▼

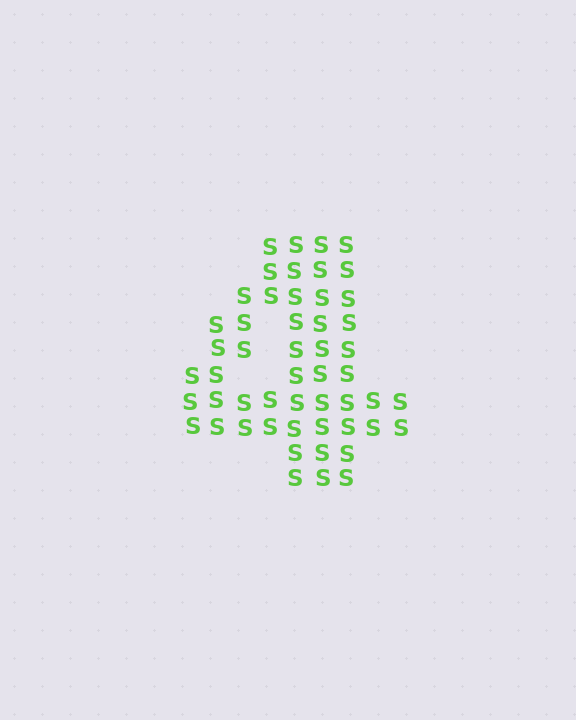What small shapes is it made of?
It is made of small letter S's.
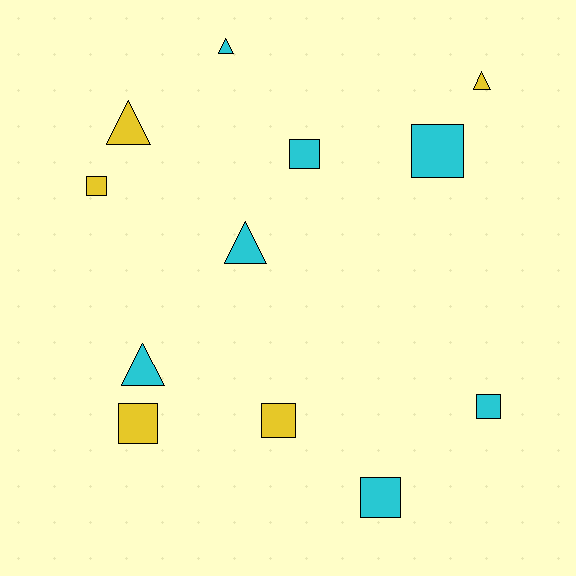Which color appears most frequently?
Cyan, with 7 objects.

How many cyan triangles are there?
There are 3 cyan triangles.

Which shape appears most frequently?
Square, with 7 objects.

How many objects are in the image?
There are 12 objects.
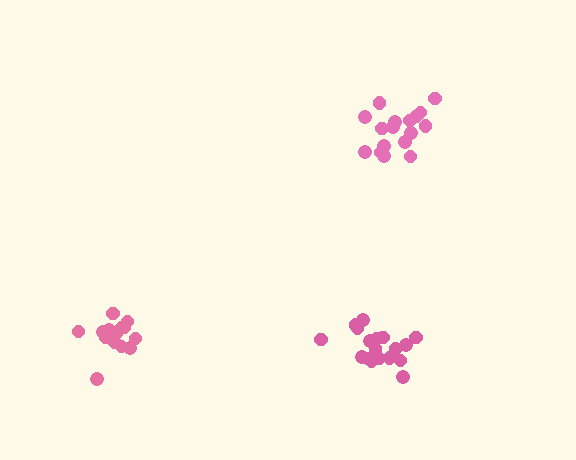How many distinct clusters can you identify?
There are 3 distinct clusters.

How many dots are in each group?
Group 1: 14 dots, Group 2: 18 dots, Group 3: 17 dots (49 total).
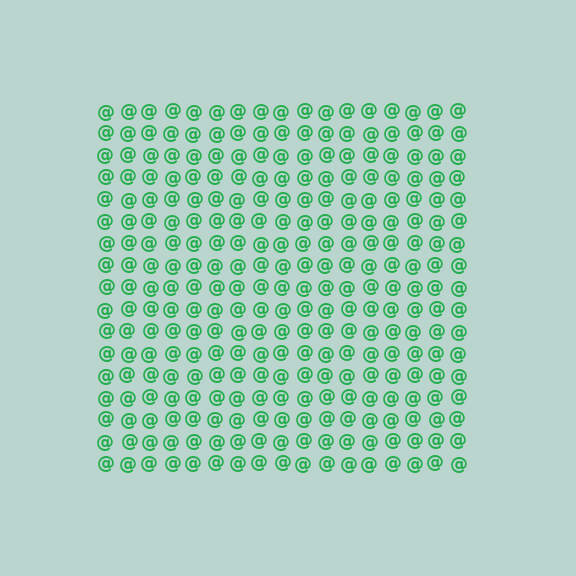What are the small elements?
The small elements are at signs.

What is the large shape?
The large shape is a square.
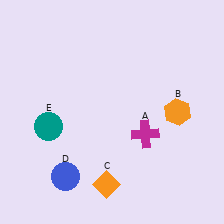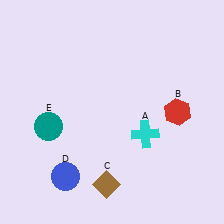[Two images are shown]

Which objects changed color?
A changed from magenta to cyan. B changed from orange to red. C changed from orange to brown.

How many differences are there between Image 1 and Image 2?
There are 3 differences between the two images.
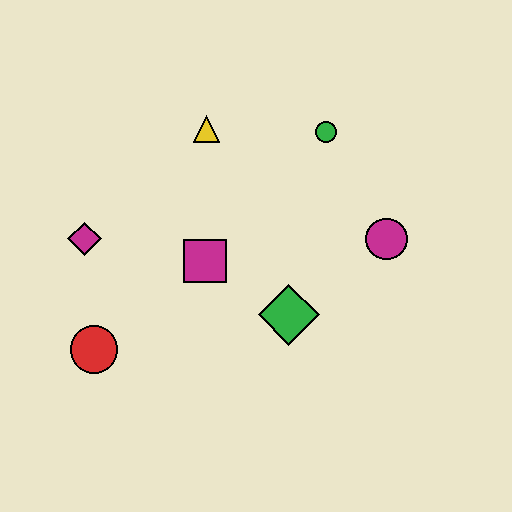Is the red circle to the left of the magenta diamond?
No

▲

Stated exercise:
Please write out the material from the line containing "How many cyan triangles are there?" to its final line, both inclusive, exactly as it appears; pictures are not part of the copy.

Response:
How many cyan triangles are there?
There are 3 cyan triangles.

Which shape appears most frequently?
Square, with 7 objects.

How many objects are in the image?
There are 12 objects.
How many distinct clusters can you identify?
There are 3 distinct clusters.

How many dots are in each group?
Group 1: 14 dots, Group 2: 18 dots, Group 3: 17 dots (49 total).
What are the small elements?
The small elements are at signs.

What is the large shape?
The large shape is a square.
[Two images are shown]

Which objects changed color?
A changed from magenta to cyan. B changed from orange to red. C changed from orange to brown.

How many differences are there between Image 1 and Image 2?
There are 3 differences between the two images.
Is the red circle to the left of the magenta diamond?
No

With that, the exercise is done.